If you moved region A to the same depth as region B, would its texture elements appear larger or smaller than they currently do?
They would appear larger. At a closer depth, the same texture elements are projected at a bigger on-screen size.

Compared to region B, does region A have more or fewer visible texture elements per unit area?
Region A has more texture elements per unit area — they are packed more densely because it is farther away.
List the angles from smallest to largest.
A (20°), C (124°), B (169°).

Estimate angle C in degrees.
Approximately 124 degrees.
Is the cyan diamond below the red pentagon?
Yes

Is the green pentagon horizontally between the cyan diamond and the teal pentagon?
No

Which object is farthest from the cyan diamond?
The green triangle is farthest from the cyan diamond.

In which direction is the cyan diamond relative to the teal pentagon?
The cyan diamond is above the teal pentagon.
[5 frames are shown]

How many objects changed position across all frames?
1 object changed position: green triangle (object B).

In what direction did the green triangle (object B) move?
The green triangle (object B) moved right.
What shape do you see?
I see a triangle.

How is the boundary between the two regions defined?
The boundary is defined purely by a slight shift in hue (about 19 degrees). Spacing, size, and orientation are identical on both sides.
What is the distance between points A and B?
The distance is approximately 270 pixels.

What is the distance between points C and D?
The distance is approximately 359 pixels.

##############################

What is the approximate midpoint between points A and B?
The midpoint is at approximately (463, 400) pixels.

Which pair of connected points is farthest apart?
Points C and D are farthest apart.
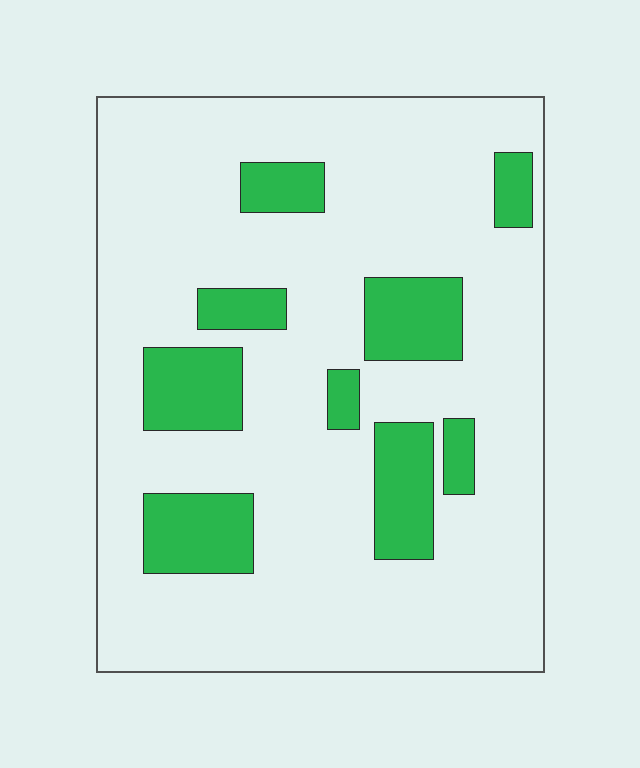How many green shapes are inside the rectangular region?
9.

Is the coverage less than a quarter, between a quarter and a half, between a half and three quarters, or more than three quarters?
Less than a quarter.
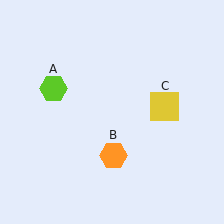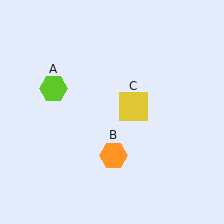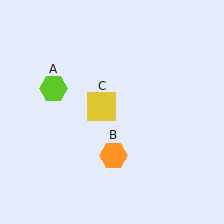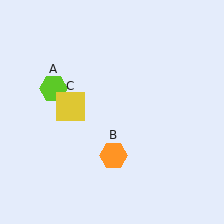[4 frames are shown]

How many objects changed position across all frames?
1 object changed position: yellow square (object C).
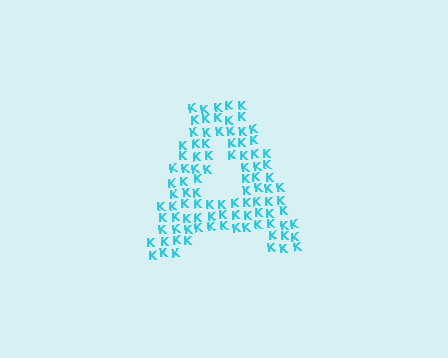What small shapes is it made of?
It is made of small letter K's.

##############################

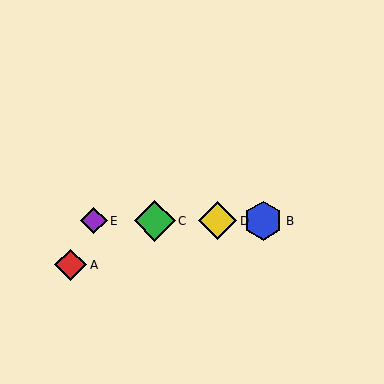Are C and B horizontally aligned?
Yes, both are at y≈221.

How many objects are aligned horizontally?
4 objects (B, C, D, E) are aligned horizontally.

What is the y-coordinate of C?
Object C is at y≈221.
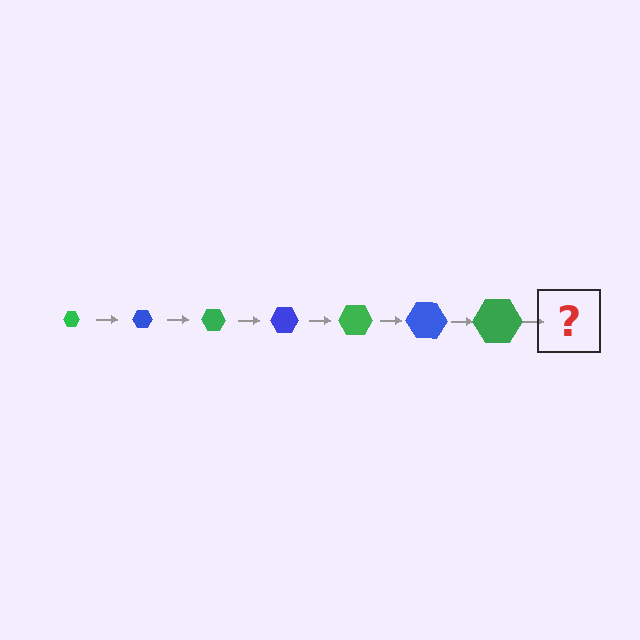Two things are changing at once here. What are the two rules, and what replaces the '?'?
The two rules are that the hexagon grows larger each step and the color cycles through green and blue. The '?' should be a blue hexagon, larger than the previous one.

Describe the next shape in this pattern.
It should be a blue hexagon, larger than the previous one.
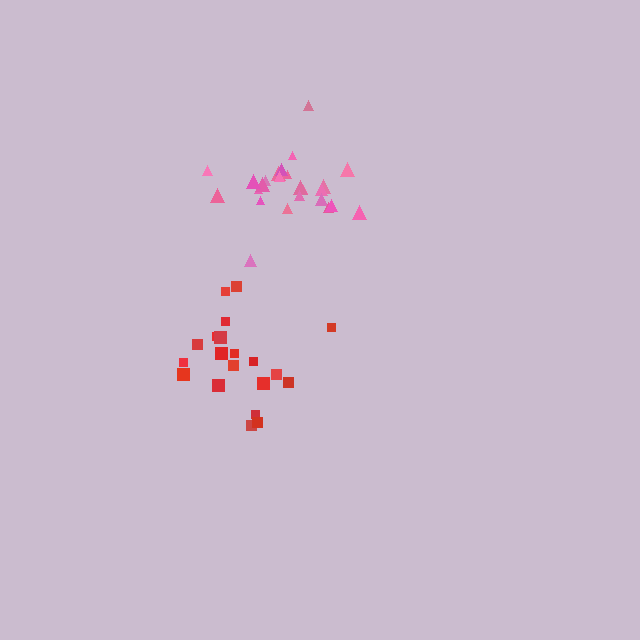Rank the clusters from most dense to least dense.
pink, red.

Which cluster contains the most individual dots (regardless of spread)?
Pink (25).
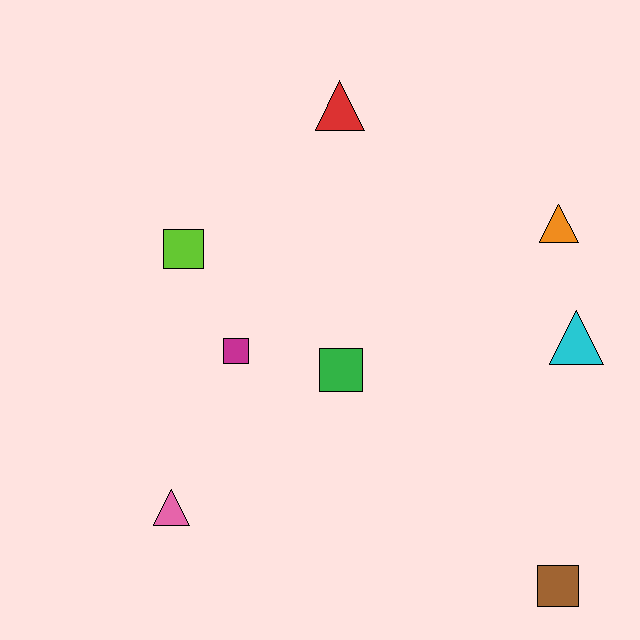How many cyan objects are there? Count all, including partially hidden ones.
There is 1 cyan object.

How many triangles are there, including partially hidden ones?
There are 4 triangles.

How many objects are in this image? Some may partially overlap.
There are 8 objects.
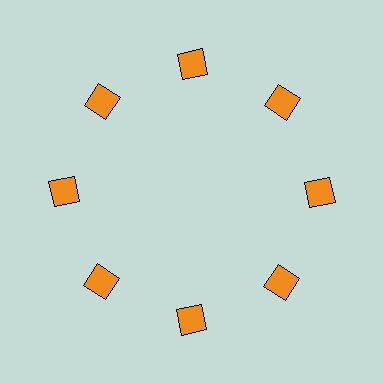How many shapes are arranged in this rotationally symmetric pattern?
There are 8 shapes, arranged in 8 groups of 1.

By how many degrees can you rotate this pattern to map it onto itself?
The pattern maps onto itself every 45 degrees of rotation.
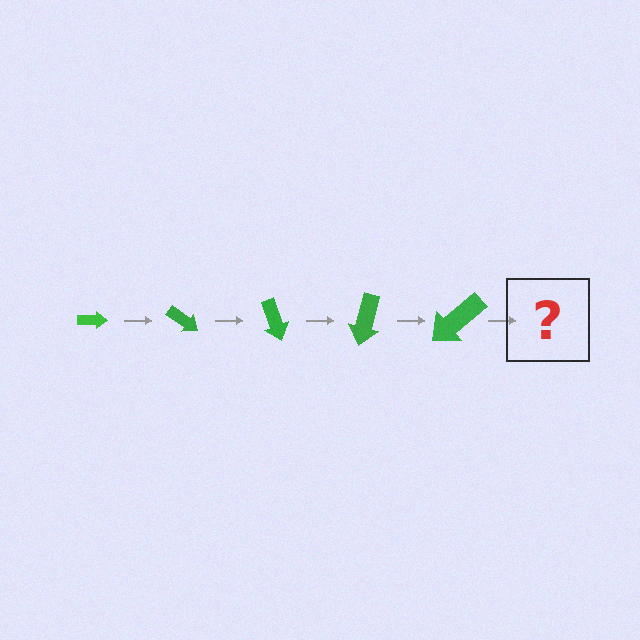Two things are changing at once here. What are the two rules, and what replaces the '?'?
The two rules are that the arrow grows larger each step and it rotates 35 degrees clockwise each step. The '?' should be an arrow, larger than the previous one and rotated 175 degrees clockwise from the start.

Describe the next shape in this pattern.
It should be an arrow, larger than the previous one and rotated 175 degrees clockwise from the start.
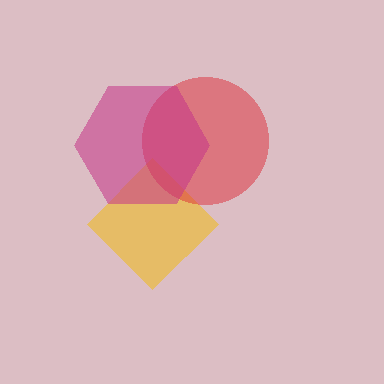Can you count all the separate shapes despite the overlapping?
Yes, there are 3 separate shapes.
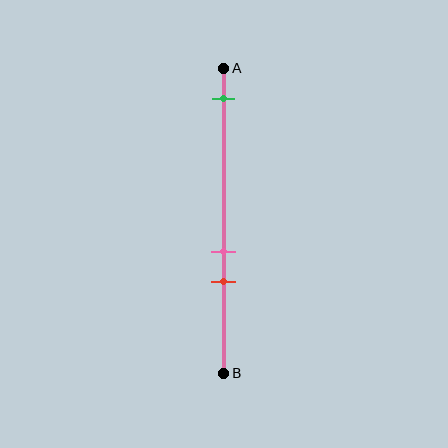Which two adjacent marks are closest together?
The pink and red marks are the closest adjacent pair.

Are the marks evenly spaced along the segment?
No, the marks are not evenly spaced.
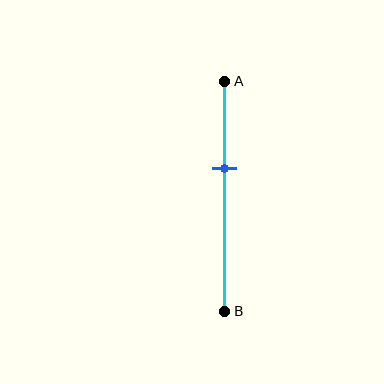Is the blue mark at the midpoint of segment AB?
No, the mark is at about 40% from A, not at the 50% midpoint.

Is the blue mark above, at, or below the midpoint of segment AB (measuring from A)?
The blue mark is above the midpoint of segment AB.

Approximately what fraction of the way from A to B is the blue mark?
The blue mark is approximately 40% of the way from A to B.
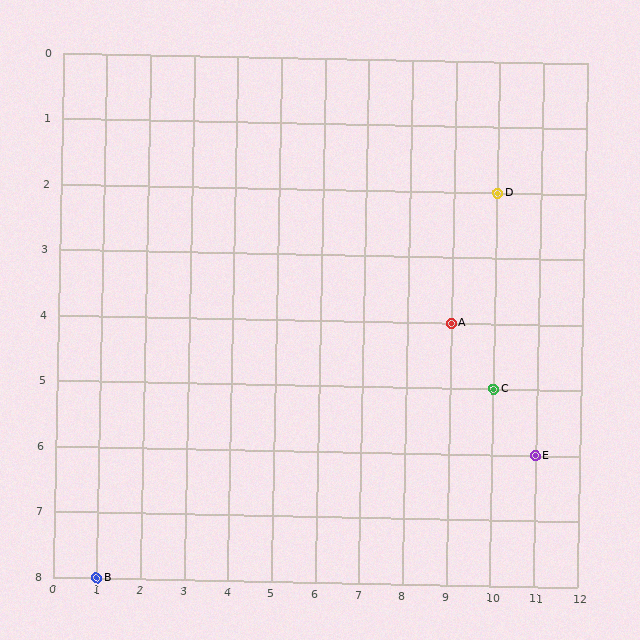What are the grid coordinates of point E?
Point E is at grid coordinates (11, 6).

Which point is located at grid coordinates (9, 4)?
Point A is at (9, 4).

##############################

WHAT IS ASKED: Of the lines above, extract only those from the line with "Which object is" to the line with "[5 frames are shown]", both included, exactly as written.

OUTPUT OF THE TASK:
Which object is farthest from the cyan diamond?
The green triangle is farthest from the cyan diamond.

In which direction is the cyan diamond relative to the teal pentagon?
The cyan diamond is above the teal pentagon.
[5 frames are shown]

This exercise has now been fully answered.